═════ Data rows
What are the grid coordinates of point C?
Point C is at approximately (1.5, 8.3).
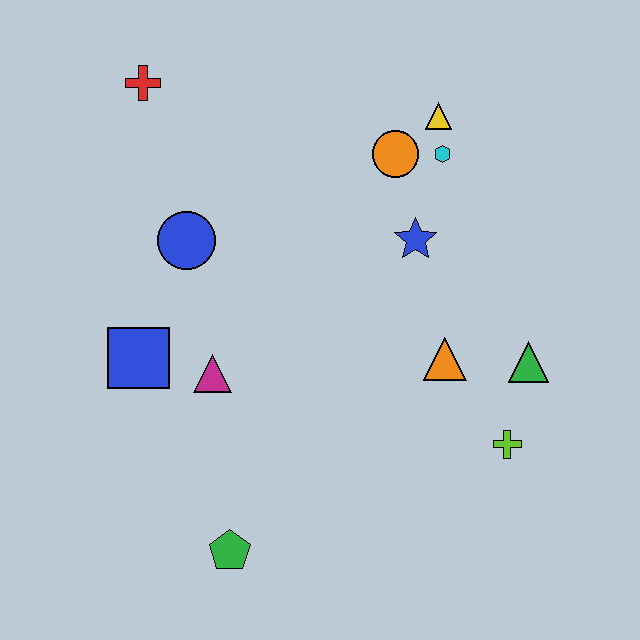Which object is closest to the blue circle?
The blue square is closest to the blue circle.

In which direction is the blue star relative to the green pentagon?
The blue star is above the green pentagon.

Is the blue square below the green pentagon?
No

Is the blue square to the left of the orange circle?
Yes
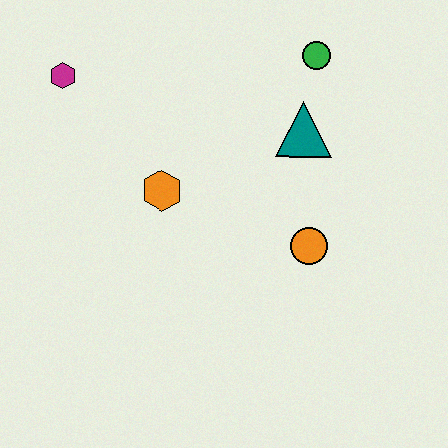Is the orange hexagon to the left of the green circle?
Yes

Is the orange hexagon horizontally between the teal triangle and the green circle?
No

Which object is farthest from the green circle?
The magenta hexagon is farthest from the green circle.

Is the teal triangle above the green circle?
No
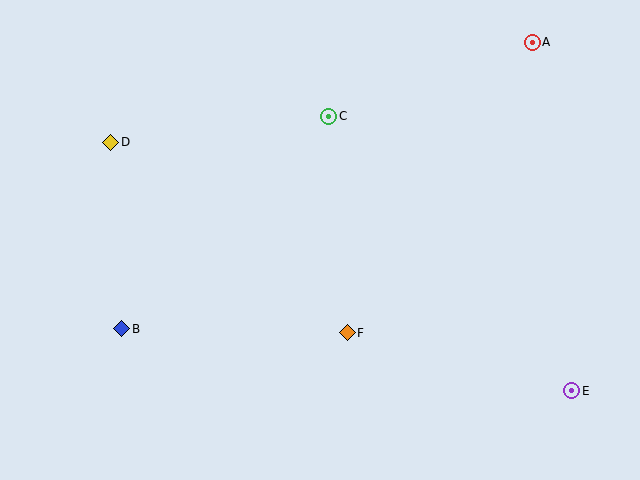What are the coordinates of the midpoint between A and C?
The midpoint between A and C is at (431, 79).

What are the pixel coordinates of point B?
Point B is at (122, 329).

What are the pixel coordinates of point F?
Point F is at (347, 333).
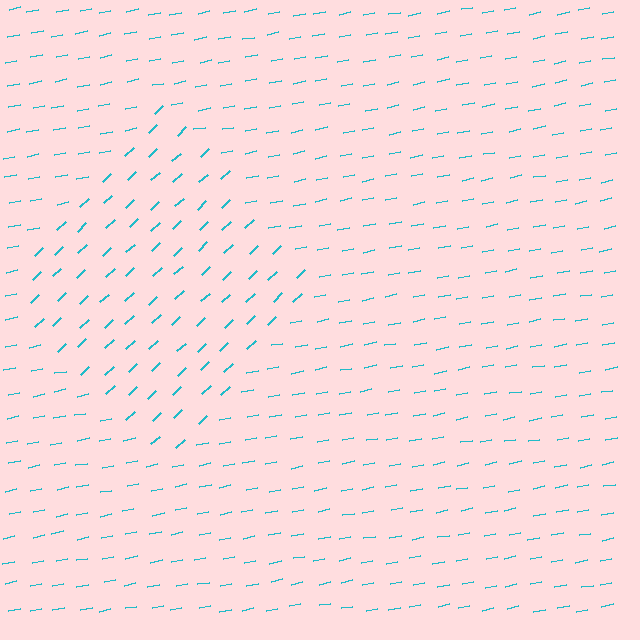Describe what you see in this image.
The image is filled with small cyan line segments. A diamond region in the image has lines oriented differently from the surrounding lines, creating a visible texture boundary.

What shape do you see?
I see a diamond.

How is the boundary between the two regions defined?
The boundary is defined purely by a change in line orientation (approximately 32 degrees difference). All lines are the same color and thickness.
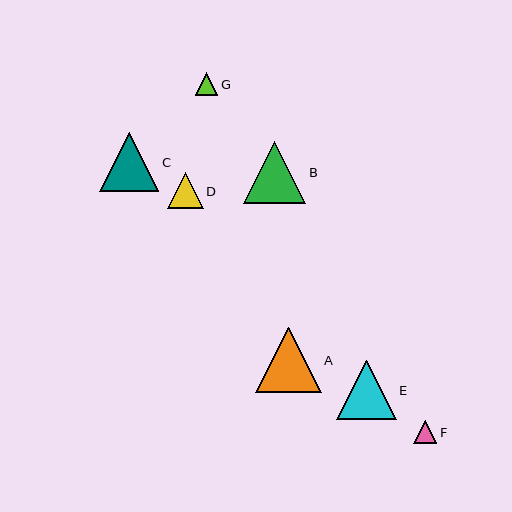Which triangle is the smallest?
Triangle G is the smallest with a size of approximately 23 pixels.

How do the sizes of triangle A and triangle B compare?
Triangle A and triangle B are approximately the same size.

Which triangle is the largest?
Triangle A is the largest with a size of approximately 65 pixels.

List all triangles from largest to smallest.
From largest to smallest: A, B, E, C, D, F, G.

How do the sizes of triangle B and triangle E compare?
Triangle B and triangle E are approximately the same size.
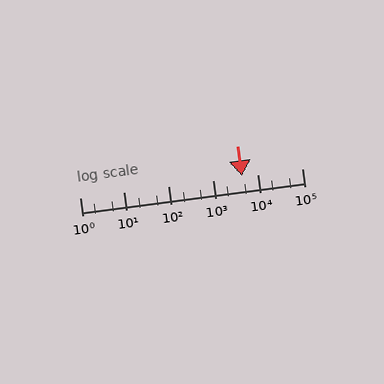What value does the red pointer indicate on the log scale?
The pointer indicates approximately 4400.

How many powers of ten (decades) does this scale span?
The scale spans 5 decades, from 1 to 100000.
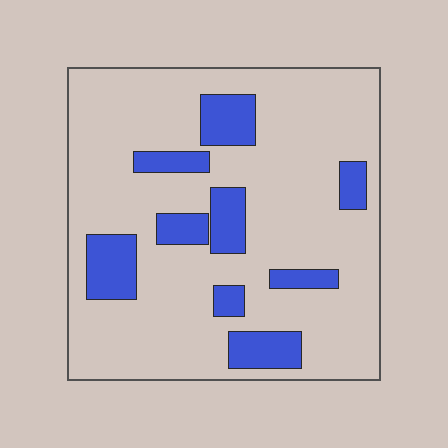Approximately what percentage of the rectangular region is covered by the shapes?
Approximately 20%.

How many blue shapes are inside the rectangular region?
9.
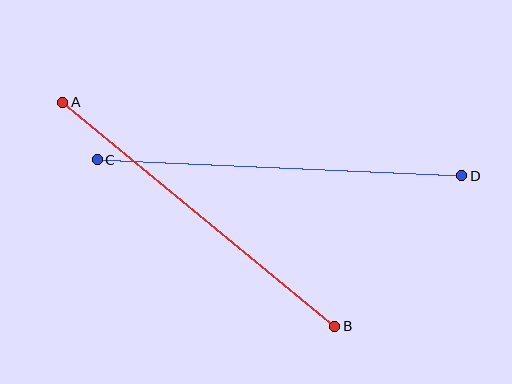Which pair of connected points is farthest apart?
Points C and D are farthest apart.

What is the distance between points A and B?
The distance is approximately 352 pixels.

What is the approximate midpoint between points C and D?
The midpoint is at approximately (279, 168) pixels.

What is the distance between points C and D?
The distance is approximately 365 pixels.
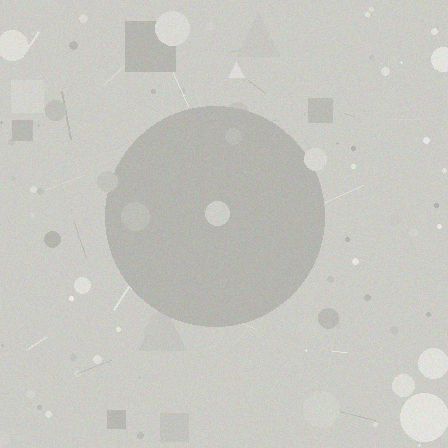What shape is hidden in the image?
A circle is hidden in the image.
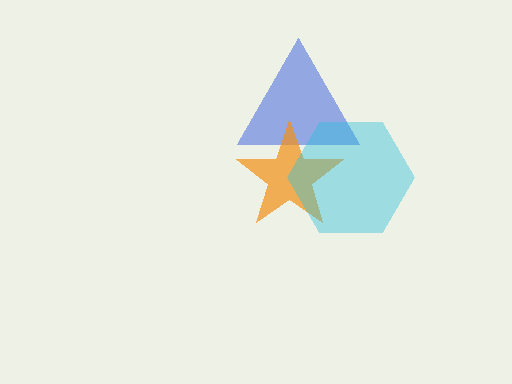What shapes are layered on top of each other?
The layered shapes are: a blue triangle, an orange star, a cyan hexagon.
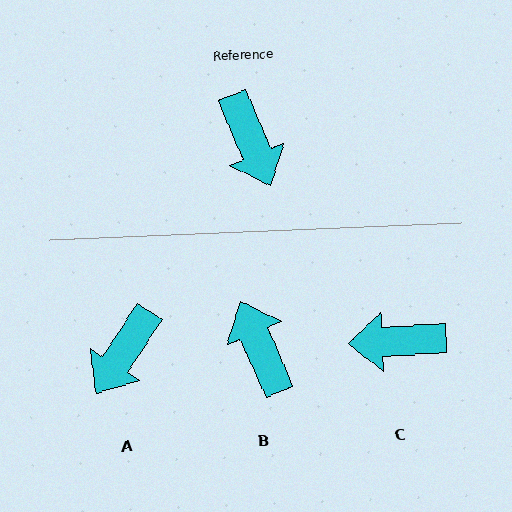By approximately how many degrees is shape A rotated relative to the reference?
Approximately 56 degrees clockwise.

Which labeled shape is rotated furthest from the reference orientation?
B, about 179 degrees away.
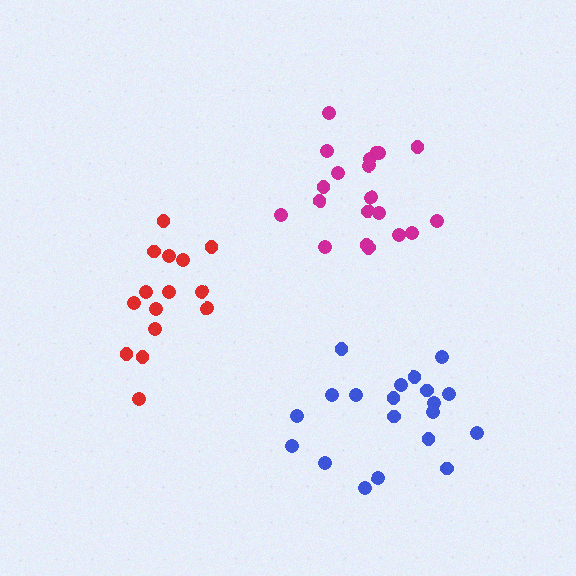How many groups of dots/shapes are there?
There are 3 groups.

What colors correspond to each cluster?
The clusters are colored: red, magenta, blue.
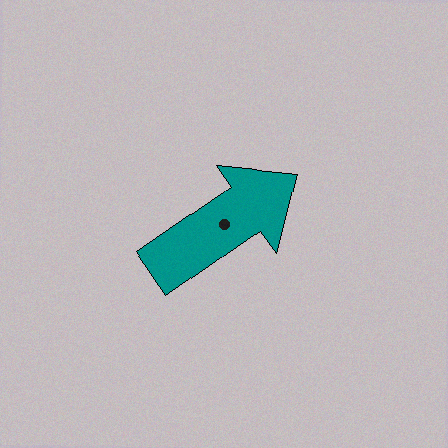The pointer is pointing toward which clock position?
Roughly 2 o'clock.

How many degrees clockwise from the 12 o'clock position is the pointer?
Approximately 55 degrees.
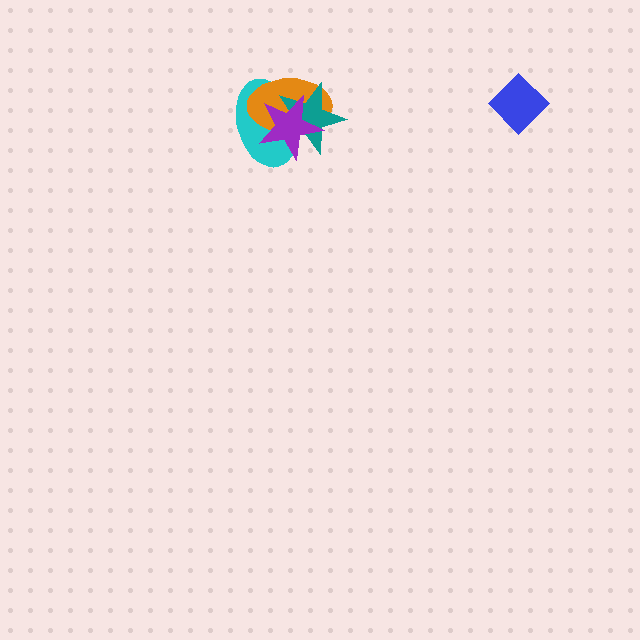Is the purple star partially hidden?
No, no other shape covers it.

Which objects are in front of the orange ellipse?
2 objects cover part of the orange ellipse: the teal star and the purple star.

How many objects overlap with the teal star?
3 objects overlap with the teal star.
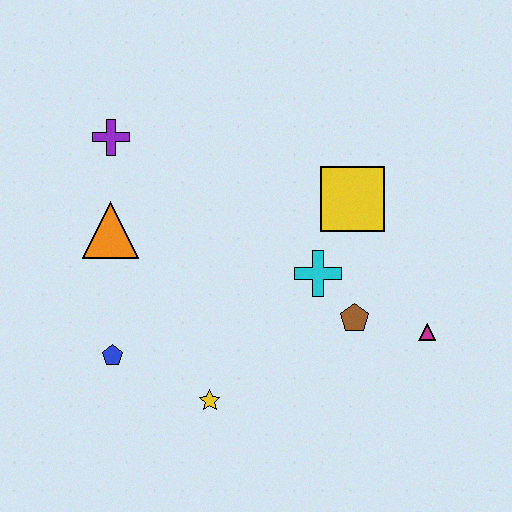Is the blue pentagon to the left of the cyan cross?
Yes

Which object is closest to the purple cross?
The orange triangle is closest to the purple cross.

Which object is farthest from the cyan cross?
The purple cross is farthest from the cyan cross.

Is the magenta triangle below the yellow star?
No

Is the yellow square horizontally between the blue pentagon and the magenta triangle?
Yes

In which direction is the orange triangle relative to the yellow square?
The orange triangle is to the left of the yellow square.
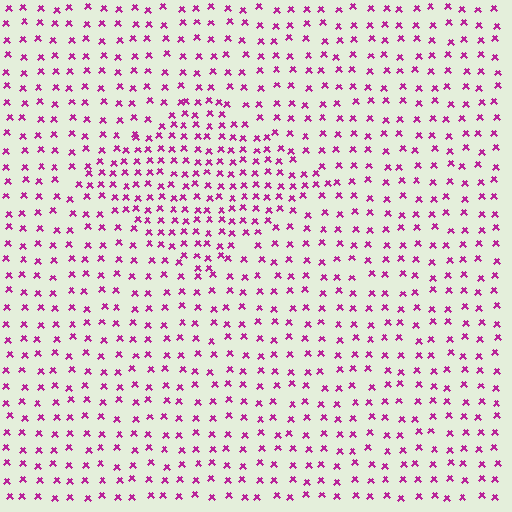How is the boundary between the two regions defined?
The boundary is defined by a change in element density (approximately 1.7x ratio). All elements are the same color, size, and shape.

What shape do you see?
I see a diamond.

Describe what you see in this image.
The image contains small magenta elements arranged at two different densities. A diamond-shaped region is visible where the elements are more densely packed than the surrounding area.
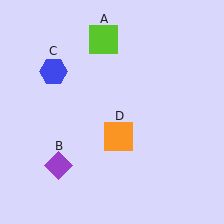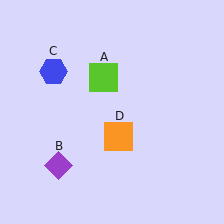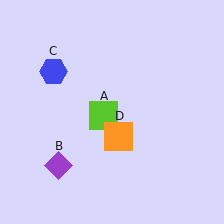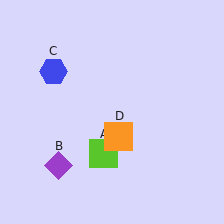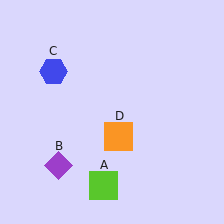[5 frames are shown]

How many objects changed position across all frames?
1 object changed position: lime square (object A).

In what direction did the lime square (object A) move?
The lime square (object A) moved down.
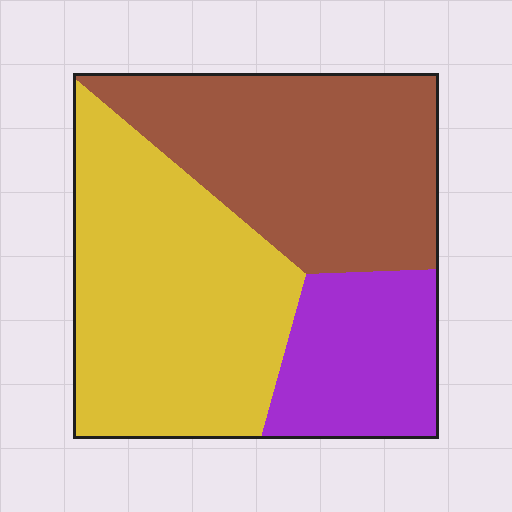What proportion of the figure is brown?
Brown takes up between a third and a half of the figure.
══════════
## Task requirements
From the material above, copy everything exactly but the pictures.

## Answer to this exercise
What are the grid coordinates of point C?
Point C is at approximately (1.5, 8.3).
Which object is closest to the blue circle?
The blue square is closest to the blue circle.

In which direction is the blue star relative to the green pentagon?
The blue star is above the green pentagon.

Is the blue square below the green pentagon?
No

Is the blue square to the left of the orange circle?
Yes
Is the orange hexagon to the left of the green circle?
Yes

Is the orange hexagon horizontally between the teal triangle and the green circle?
No

Which object is farthest from the green circle?
The magenta hexagon is farthest from the green circle.

Is the teal triangle above the green circle?
No
What are the coordinates of the midpoint between A and C?
The midpoint between A and C is at (431, 79).

What are the pixel coordinates of point B?
Point B is at (122, 329).

What are the pixel coordinates of point F?
Point F is at (347, 333).
Describe what you see in this image.
The image is filled with small cyan line segments. A diamond region in the image has lines oriented differently from the surrounding lines, creating a visible texture boundary.

What shape do you see?
I see a diamond.

How is the boundary between the two regions defined?
The boundary is defined purely by a change in line orientation (approximately 32 degrees difference). All lines are the same color and thickness.
Which triangle is the smallest?
Triangle G is the smallest with a size of approximately 23 pixels.

How do the sizes of triangle A and triangle B compare?
Triangle A and triangle B are approximately the same size.

Which triangle is the largest?
Triangle A is the largest with a size of approximately 65 pixels.

List all triangles from largest to smallest.
From largest to smallest: A, B, E, C, D, F, G.

How do the sizes of triangle B and triangle E compare?
Triangle B and triangle E are approximately the same size.
What value does the red pointer indicate on the log scale?
The pointer indicates approximately 4400.

How many powers of ten (decades) does this scale span?
The scale spans 5 decades, from 1 to 100000.
Approximately what percentage of the rectangular region is covered by the shapes?
Approximately 20%.

How many blue shapes are inside the rectangular region?
9.
Which pair of connected points is farthest apart?
Points C and D are farthest apart.

What is the distance between points A and B?
The distance is approximately 352 pixels.

What is the approximate midpoint between points C and D?
The midpoint is at approximately (279, 168) pixels.

What is the distance between points C and D?
The distance is approximately 365 pixels.
What shape is hidden in the image?
A circle is hidden in the image.
What shapes are layered on top of each other?
The layered shapes are: a blue triangle, an orange star, a cyan hexagon.
By approximately how many degrees is shape A rotated relative to the reference?
Approximately 56 degrees clockwise.

Which labeled shape is rotated furthest from the reference orientation?
B, about 179 degrees away.
How many groups of dots/shapes are there?
There are 3 groups.

What colors correspond to each cluster?
The clusters are colored: red, magenta, blue.
The pointer is pointing toward which clock position?
Roughly 2 o'clock.

How many degrees clockwise from the 12 o'clock position is the pointer?
Approximately 55 degrees.
Is the purple star partially hidden?
No, no other shape covers it.

Which objects are in front of the orange ellipse?
2 objects cover part of the orange ellipse: the teal star and the purple star.

How many objects overlap with the teal star?
3 objects overlap with the teal star.
Is the blue pentagon to the left of the cyan cross?
Yes

Which object is closest to the purple cross?
The orange triangle is closest to the purple cross.

Which object is farthest from the cyan cross?
The purple cross is farthest from the cyan cross.

Is the magenta triangle below the yellow star?
No

Is the yellow square horizontally between the blue pentagon and the magenta triangle?
Yes

In which direction is the orange triangle relative to the yellow square?
The orange triangle is to the left of the yellow square.
How is the boundary between the two regions defined?
The boundary is defined by a change in element density (approximately 1.7x ratio). All elements are the same color, size, and shape.

What shape do you see?
I see a diamond.

Describe what you see in this image.
The image contains small magenta elements arranged at two different densities. A diamond-shaped region is visible where the elements are more densely packed than the surrounding area.
[5 frames are shown]

How many objects changed position across all frames?
1 object changed position: lime square (object A).

In what direction did the lime square (object A) move?
The lime square (object A) moved down.
What proportion of the figure is brown?
Brown takes up between a third and a half of the figure.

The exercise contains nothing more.